* **Task material**

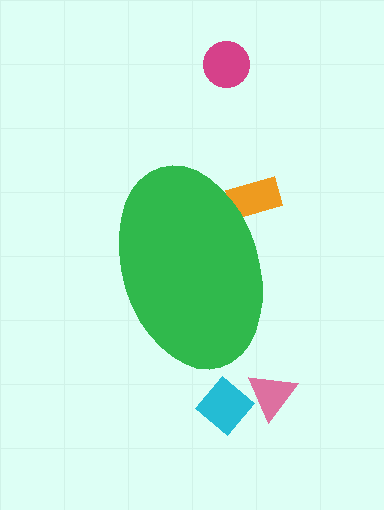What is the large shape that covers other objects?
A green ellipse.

* * *

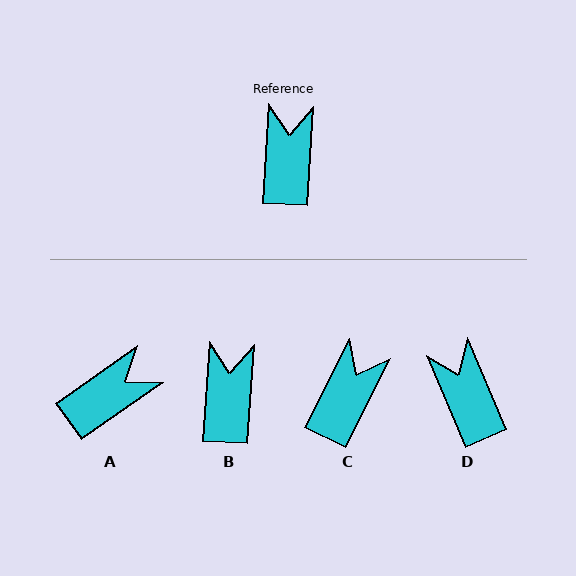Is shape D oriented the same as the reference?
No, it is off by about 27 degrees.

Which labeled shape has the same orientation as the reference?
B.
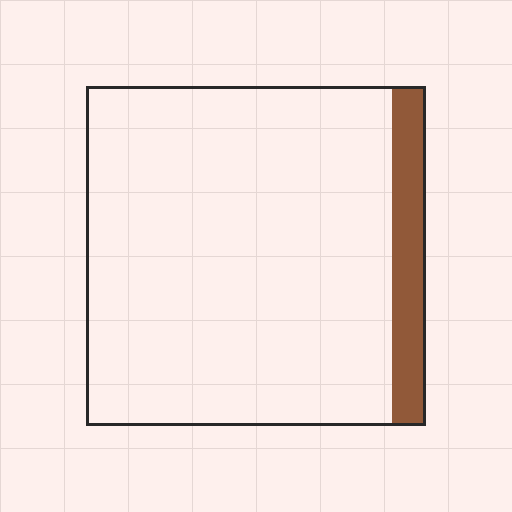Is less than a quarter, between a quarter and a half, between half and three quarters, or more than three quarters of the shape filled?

* * *

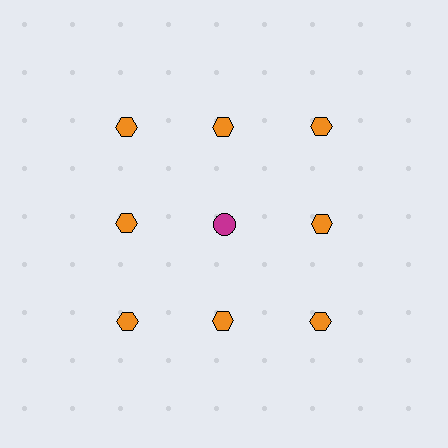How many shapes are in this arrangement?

* **Task requirements**
Output exactly the lines from the one containing "Is shape D oriented" through the one containing "Is less than", both included, and nothing else; leave out any pictures.

* **Full response**
Is shape D oriented the same as the reference?
No, it is off by about 27 degrees.

Which labeled shape has the same orientation as the reference?
B.
Is less than a quarter, between a quarter and a half, between half and three quarters, or more than three quarters of the shape filled?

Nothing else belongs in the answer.